● **Provided entries**:
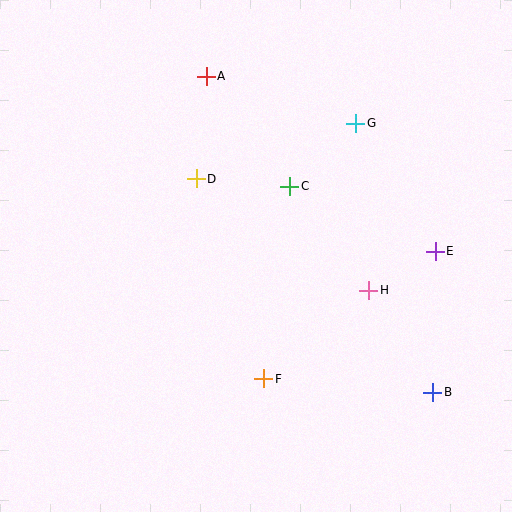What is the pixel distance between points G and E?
The distance between G and E is 151 pixels.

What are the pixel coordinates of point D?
Point D is at (196, 179).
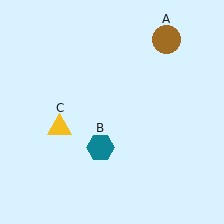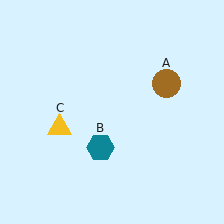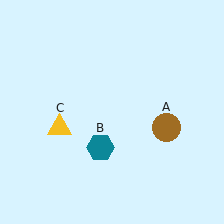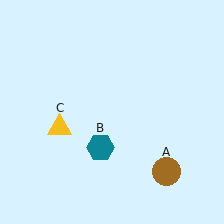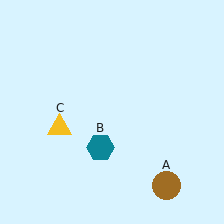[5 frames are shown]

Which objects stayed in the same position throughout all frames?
Teal hexagon (object B) and yellow triangle (object C) remained stationary.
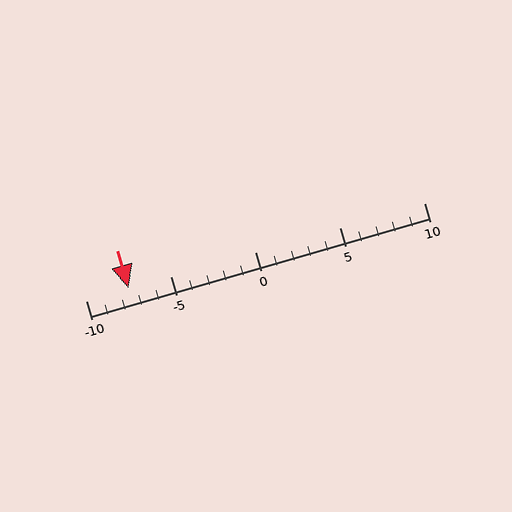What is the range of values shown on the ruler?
The ruler shows values from -10 to 10.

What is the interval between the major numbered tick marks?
The major tick marks are spaced 5 units apart.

● **Instruction**: Repeat each entry precisely as it appears. Leave the pictures out.

● **The answer**:
What is the pixel distance between points G and E?
The distance between G and E is 151 pixels.

What are the pixel coordinates of point D?
Point D is at (196, 179).
[5 frames are shown]

Which objects stayed in the same position throughout all frames?
Teal hexagon (object B) and yellow triangle (object C) remained stationary.
What is the range of values shown on the ruler?
The ruler shows values from -10 to 10.

What is the interval between the major numbered tick marks?
The major tick marks are spaced 5 units apart.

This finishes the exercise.